- **Records shown**:
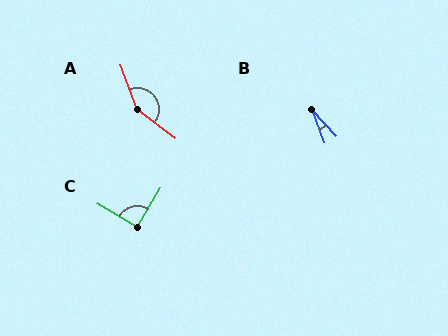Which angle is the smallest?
B, at approximately 22 degrees.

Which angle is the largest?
A, at approximately 148 degrees.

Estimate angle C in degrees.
Approximately 90 degrees.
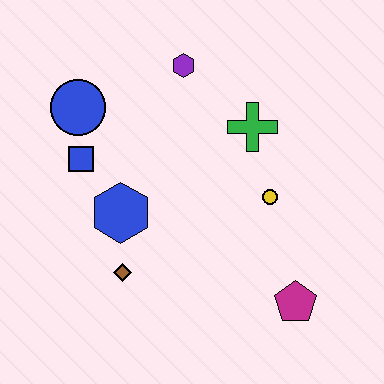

- **What is being asked**: The records above must be echoed exactly, minus their pictures.

- **Output of the exercise**:
Which angle is the smallest?
B, at approximately 22 degrees.

Which angle is the largest?
A, at approximately 148 degrees.

Estimate angle C in degrees.
Approximately 90 degrees.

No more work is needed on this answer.